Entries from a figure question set
▽

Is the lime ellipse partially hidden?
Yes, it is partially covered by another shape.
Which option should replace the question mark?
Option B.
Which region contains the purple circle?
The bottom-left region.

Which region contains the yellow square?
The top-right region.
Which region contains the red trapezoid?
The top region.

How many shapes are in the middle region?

△
▽

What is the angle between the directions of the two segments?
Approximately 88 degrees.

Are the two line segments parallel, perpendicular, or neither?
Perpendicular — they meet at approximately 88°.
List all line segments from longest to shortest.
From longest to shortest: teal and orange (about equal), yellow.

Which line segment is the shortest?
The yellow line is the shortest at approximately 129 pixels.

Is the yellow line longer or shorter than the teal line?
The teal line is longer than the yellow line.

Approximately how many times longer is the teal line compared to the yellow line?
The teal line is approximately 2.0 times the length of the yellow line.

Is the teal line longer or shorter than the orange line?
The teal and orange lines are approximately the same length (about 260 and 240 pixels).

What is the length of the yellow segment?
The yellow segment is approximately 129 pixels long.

△

_Task objective_. Print exactly the lines from the line with "Is the lime ellipse partially hidden?" to the line with "How many shapes are in the middle region?", both included, and nothing else.

_Result for this exercise_.
Is the lime ellipse partially hidden?
Yes, it is partially covered by another shape.
Which option should replace the question mark?
Option B.
Which region contains the purple circle?
The bottom-left region.

Which region contains the yellow square?
The top-right region.
Which region contains the red trapezoid?
The top region.

How many shapes are in the middle region?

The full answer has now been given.